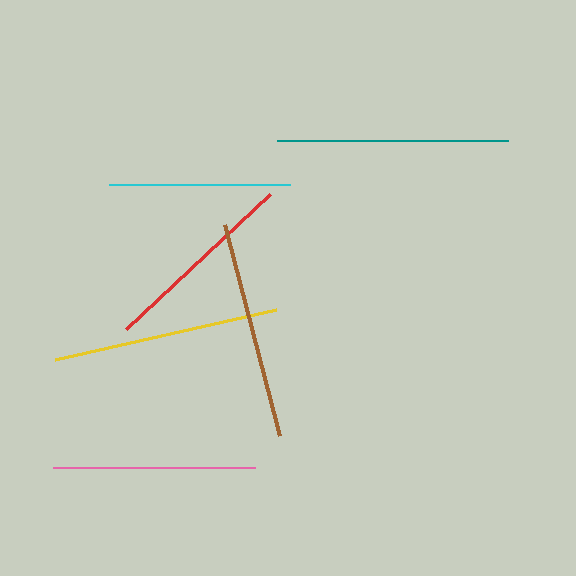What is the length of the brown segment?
The brown segment is approximately 218 pixels long.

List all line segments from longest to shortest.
From longest to shortest: teal, yellow and brown (about equal), pink and red (about equal), cyan.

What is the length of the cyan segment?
The cyan segment is approximately 181 pixels long.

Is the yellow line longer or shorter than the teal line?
The teal and yellow lines are approximately the same length (about 231 and 227 pixels).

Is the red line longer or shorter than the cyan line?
The red and cyan lines are approximately the same length (about 198 and 181 pixels).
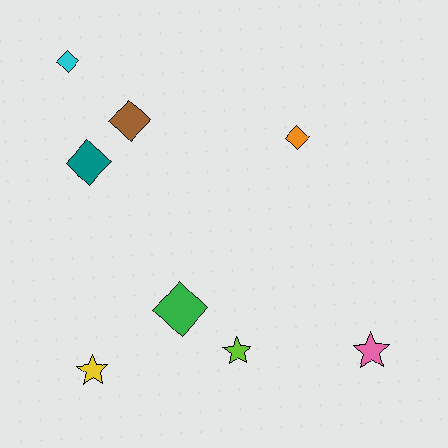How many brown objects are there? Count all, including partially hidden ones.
There is 1 brown object.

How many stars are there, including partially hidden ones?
There are 3 stars.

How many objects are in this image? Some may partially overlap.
There are 8 objects.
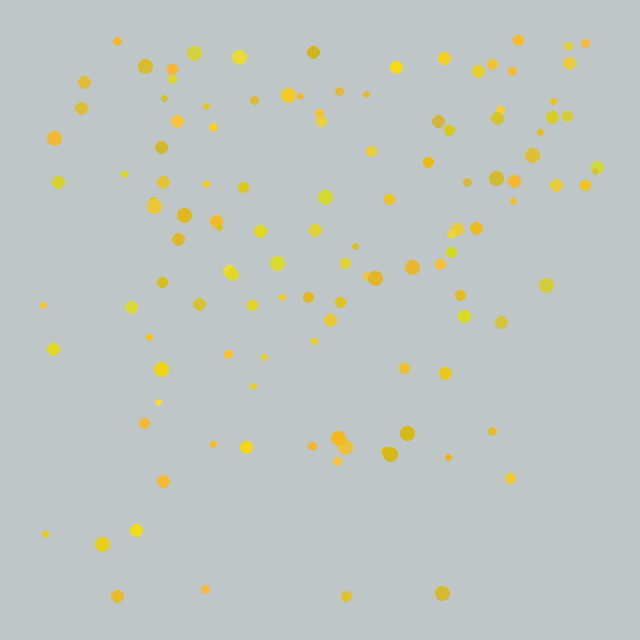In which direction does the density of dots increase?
From bottom to top, with the top side densest.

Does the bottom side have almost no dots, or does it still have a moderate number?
Still a moderate number, just noticeably fewer than the top.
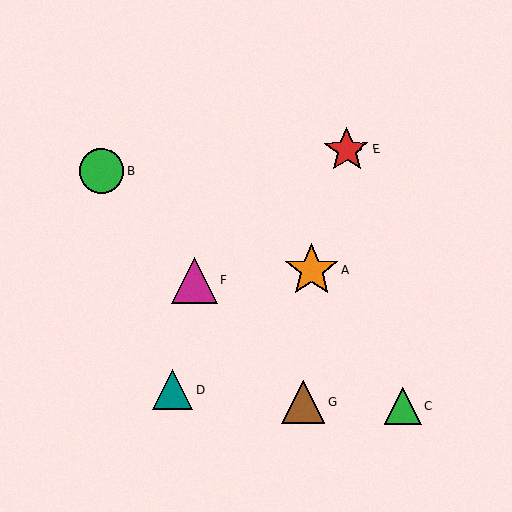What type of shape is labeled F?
Shape F is a magenta triangle.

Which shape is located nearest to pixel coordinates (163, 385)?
The teal triangle (labeled D) at (172, 390) is nearest to that location.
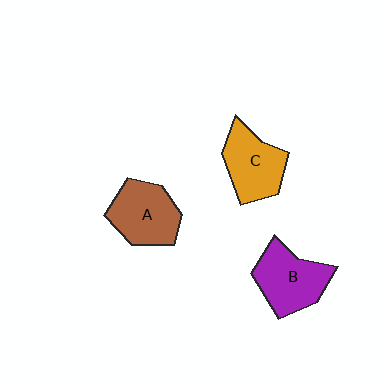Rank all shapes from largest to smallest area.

● ● ●

[AIM] Print the full listing exactly, dropping the pictures.

[REPLY]
What is the length of the brown segment?
The brown segment is approximately 218 pixels long.

List all line segments from longest to shortest.
From longest to shortest: teal, yellow and brown (about equal), pink and red (about equal), cyan.

What is the length of the cyan segment?
The cyan segment is approximately 181 pixels long.

Is the yellow line longer or shorter than the teal line?
The teal and yellow lines are approximately the same length (about 231 and 227 pixels).

Is the red line longer or shorter than the cyan line?
The red and cyan lines are approximately the same length (about 198 and 181 pixels).
How many brown objects are there? Count all, including partially hidden ones.
There is 1 brown object.

How many stars are there, including partially hidden ones?
There are 3 stars.

How many objects are in this image? Some may partially overlap.
There are 8 objects.
In which direction does the density of dots increase?
From bottom to top, with the top side densest.

Does the bottom side have almost no dots, or does it still have a moderate number?
Still a moderate number, just noticeably fewer than the top.
What type of shape is labeled F?
Shape F is a magenta triangle.

Which shape is located nearest to pixel coordinates (163, 385)?
The teal triangle (labeled D) at (172, 390) is nearest to that location.
Rank all shapes from largest to smallest area.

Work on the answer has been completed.